Lines of data:
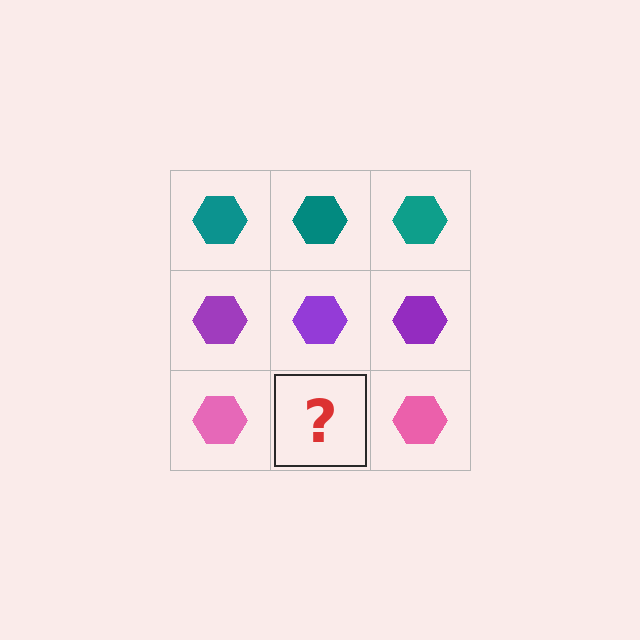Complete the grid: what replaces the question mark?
The question mark should be replaced with a pink hexagon.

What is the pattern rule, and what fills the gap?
The rule is that each row has a consistent color. The gap should be filled with a pink hexagon.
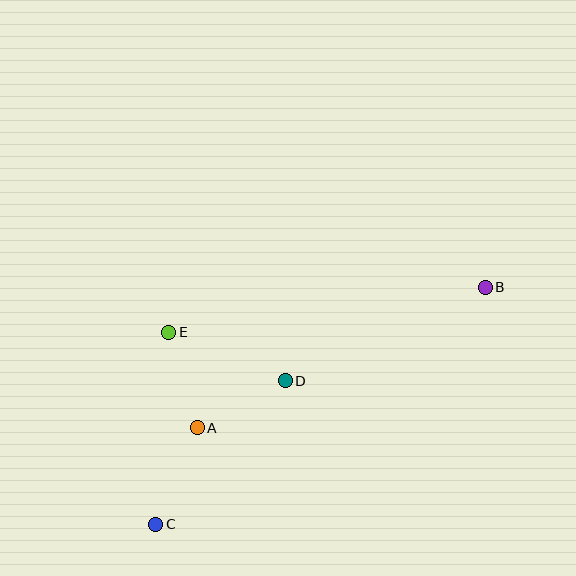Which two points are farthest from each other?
Points B and C are farthest from each other.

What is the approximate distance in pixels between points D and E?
The distance between D and E is approximately 126 pixels.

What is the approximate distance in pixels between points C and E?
The distance between C and E is approximately 192 pixels.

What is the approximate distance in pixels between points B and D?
The distance between B and D is approximately 221 pixels.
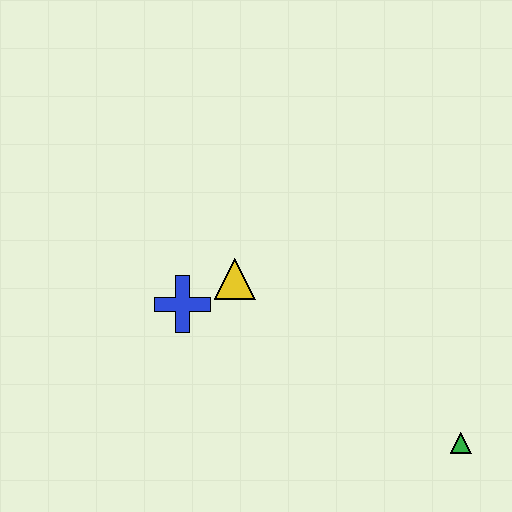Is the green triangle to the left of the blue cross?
No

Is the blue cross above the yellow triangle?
No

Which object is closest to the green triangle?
The yellow triangle is closest to the green triangle.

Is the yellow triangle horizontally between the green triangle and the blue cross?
Yes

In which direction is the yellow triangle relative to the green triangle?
The yellow triangle is to the left of the green triangle.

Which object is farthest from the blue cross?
The green triangle is farthest from the blue cross.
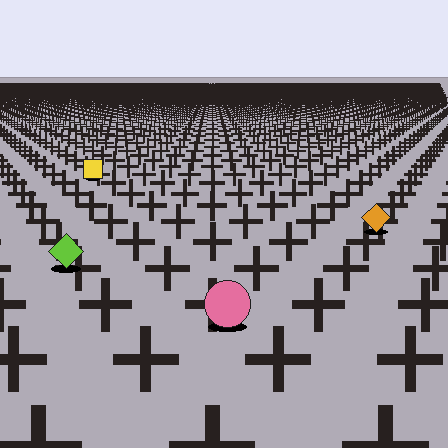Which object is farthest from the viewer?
The yellow square is farthest from the viewer. It appears smaller and the ground texture around it is denser.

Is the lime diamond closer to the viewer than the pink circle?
No. The pink circle is closer — you can tell from the texture gradient: the ground texture is coarser near it.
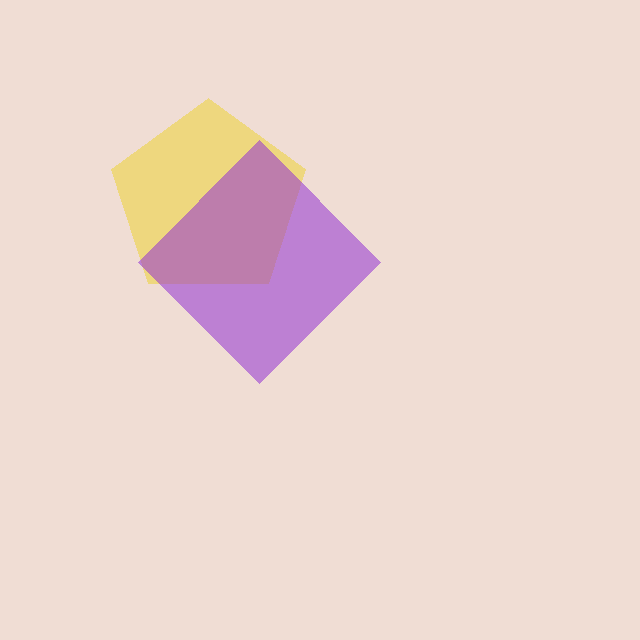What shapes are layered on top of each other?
The layered shapes are: a yellow pentagon, a purple diamond.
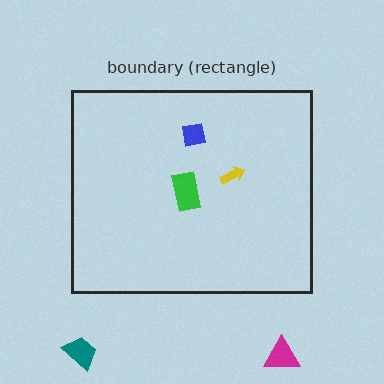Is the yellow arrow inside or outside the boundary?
Inside.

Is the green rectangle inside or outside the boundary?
Inside.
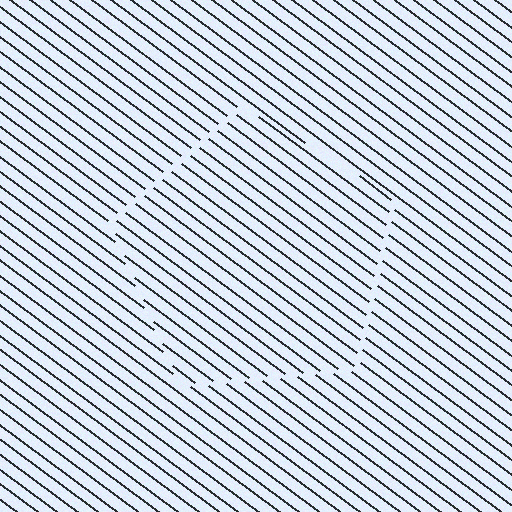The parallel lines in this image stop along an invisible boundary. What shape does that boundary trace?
An illusory pentagon. The interior of the shape contains the same grating, shifted by half a period — the contour is defined by the phase discontinuity where line-ends from the inner and outer gratings abut.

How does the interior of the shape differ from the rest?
The interior of the shape contains the same grating, shifted by half a period — the contour is defined by the phase discontinuity where line-ends from the inner and outer gratings abut.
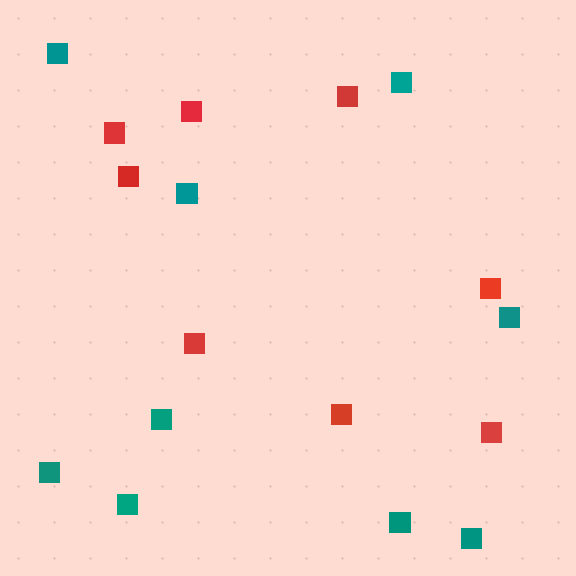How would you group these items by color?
There are 2 groups: one group of red squares (8) and one group of teal squares (9).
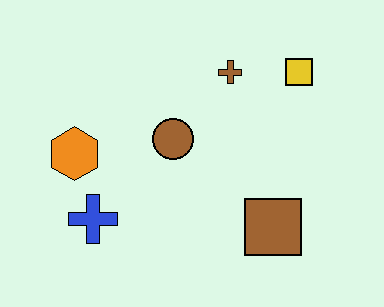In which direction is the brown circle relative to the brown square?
The brown circle is to the left of the brown square.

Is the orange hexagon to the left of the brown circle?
Yes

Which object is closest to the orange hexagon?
The blue cross is closest to the orange hexagon.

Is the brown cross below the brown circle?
No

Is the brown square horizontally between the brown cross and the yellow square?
Yes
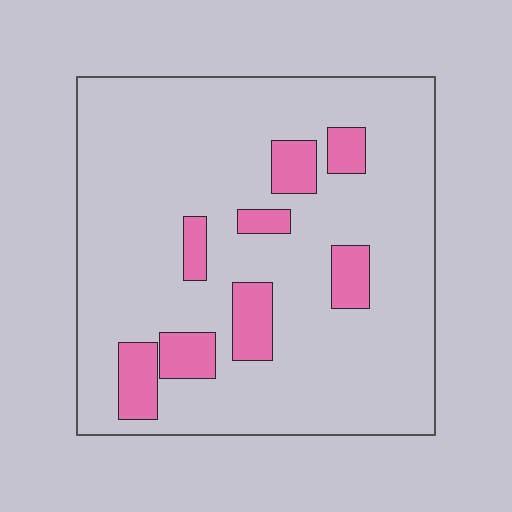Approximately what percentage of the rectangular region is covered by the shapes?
Approximately 15%.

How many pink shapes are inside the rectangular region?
8.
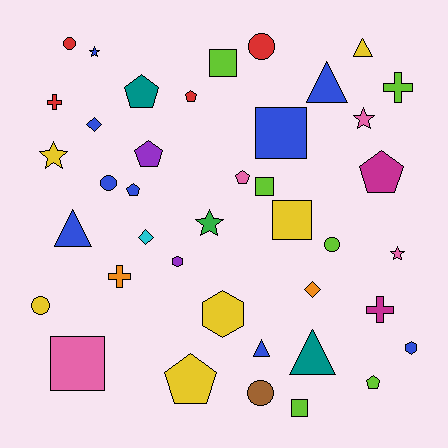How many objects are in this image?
There are 40 objects.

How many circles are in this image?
There are 6 circles.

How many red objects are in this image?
There are 4 red objects.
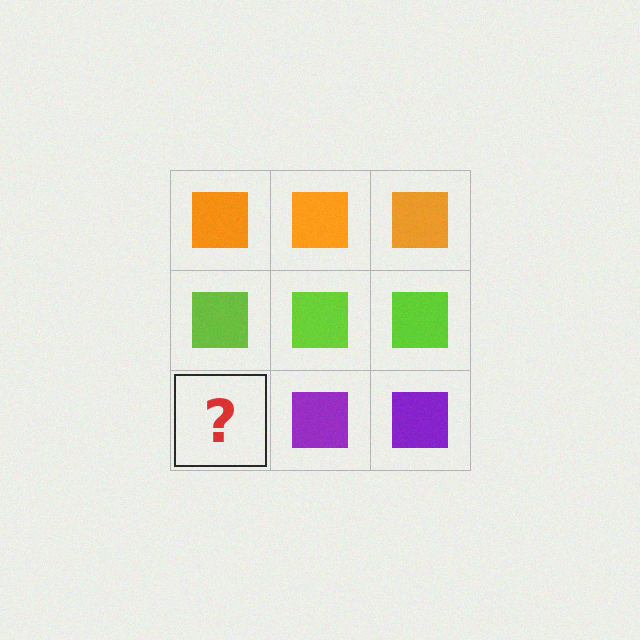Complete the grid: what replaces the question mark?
The question mark should be replaced with a purple square.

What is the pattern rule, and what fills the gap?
The rule is that each row has a consistent color. The gap should be filled with a purple square.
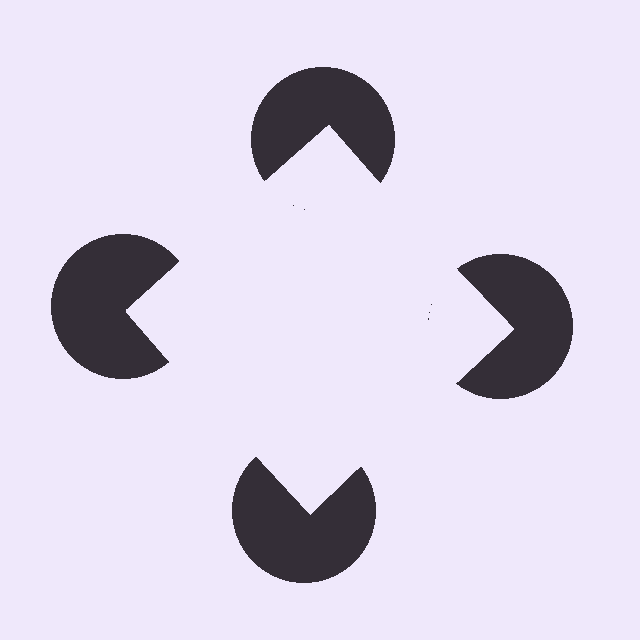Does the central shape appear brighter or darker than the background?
It typically appears slightly brighter than the background, even though no actual brightness change is drawn.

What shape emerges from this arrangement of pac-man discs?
An illusory square — its edges are inferred from the aligned wedge cuts in the pac-man discs, not physically drawn.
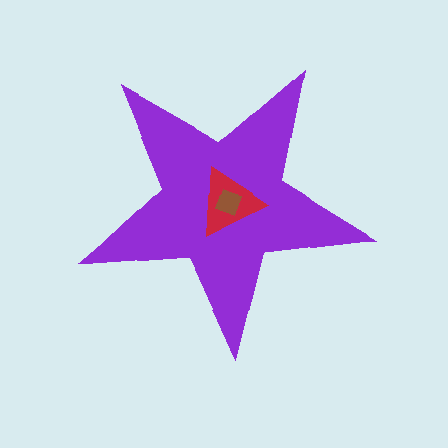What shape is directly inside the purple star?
The red triangle.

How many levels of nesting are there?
3.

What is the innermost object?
The brown square.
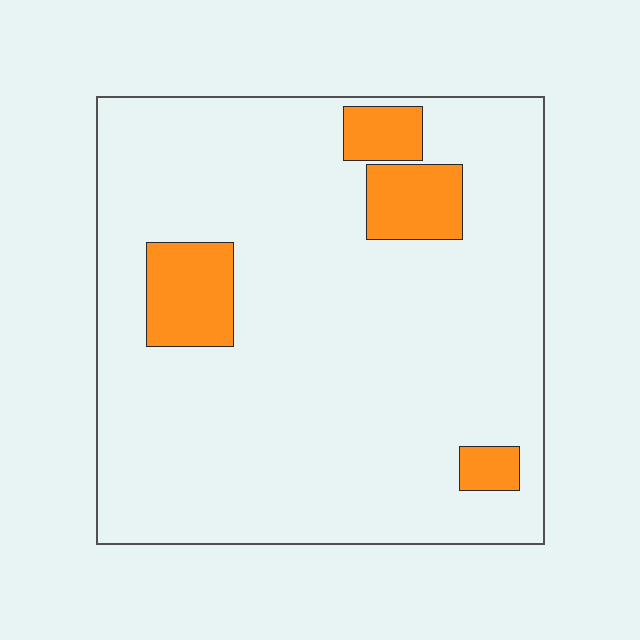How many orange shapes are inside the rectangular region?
4.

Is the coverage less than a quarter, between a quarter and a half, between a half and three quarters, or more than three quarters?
Less than a quarter.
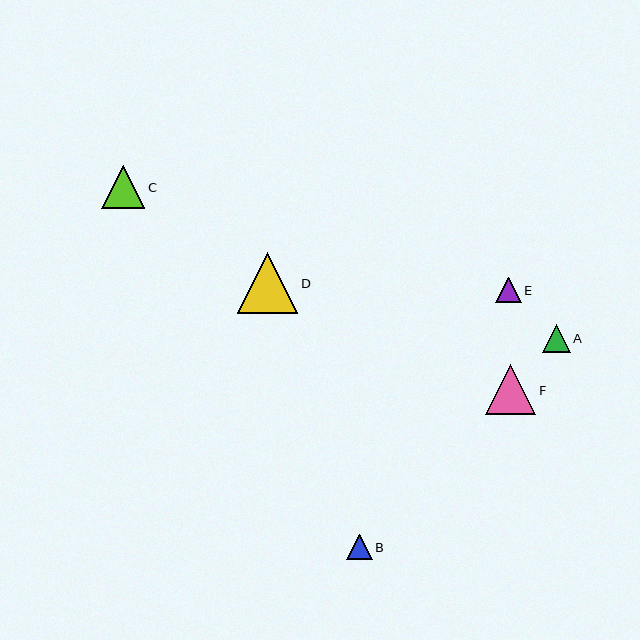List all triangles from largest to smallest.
From largest to smallest: D, F, C, A, B, E.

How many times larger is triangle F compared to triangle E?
Triangle F is approximately 2.0 times the size of triangle E.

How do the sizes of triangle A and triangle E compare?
Triangle A and triangle E are approximately the same size.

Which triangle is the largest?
Triangle D is the largest with a size of approximately 61 pixels.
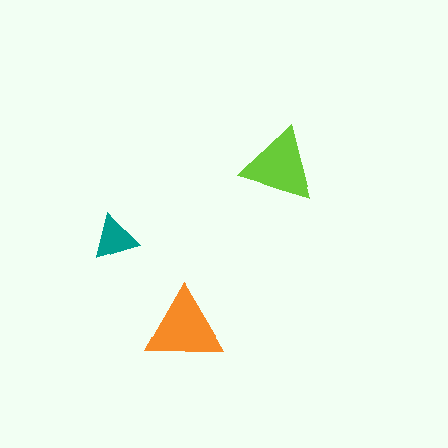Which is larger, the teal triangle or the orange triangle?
The orange one.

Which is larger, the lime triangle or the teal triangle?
The lime one.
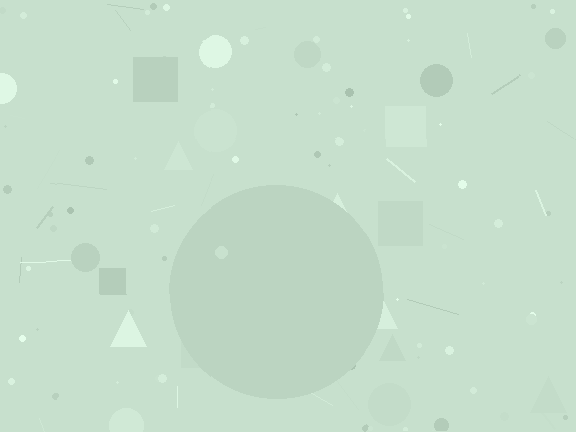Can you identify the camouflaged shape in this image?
The camouflaged shape is a circle.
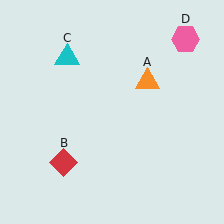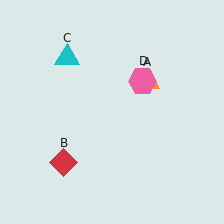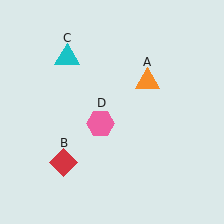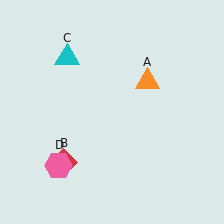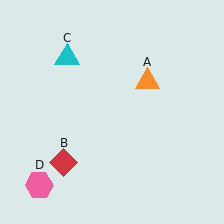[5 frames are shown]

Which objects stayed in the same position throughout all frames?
Orange triangle (object A) and red diamond (object B) and cyan triangle (object C) remained stationary.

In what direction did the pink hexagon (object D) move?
The pink hexagon (object D) moved down and to the left.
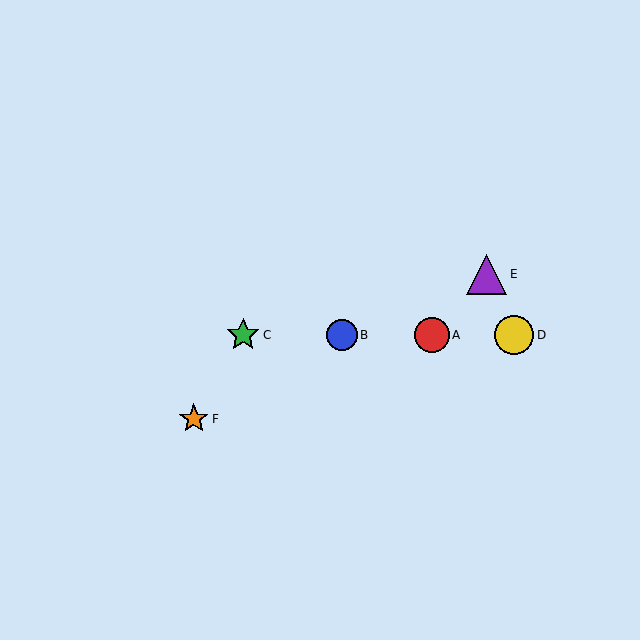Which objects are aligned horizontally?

- _WHAT THE TASK REQUIRES_:
Copy out, exactly, every line from the one that contains "Which is larger, the teal" through the one that contains "[5 frames are shown]". Pictures stay out of the copy.

- _SOLUTION FOR THIS TASK_:
Which is larger, the teal triangle or the orange triangle?
The orange one.

Which is larger, the lime triangle or the teal triangle?
The lime one.
Can you identify the camouflaged shape in this image?
The camouflaged shape is a circle.
[5 frames are shown]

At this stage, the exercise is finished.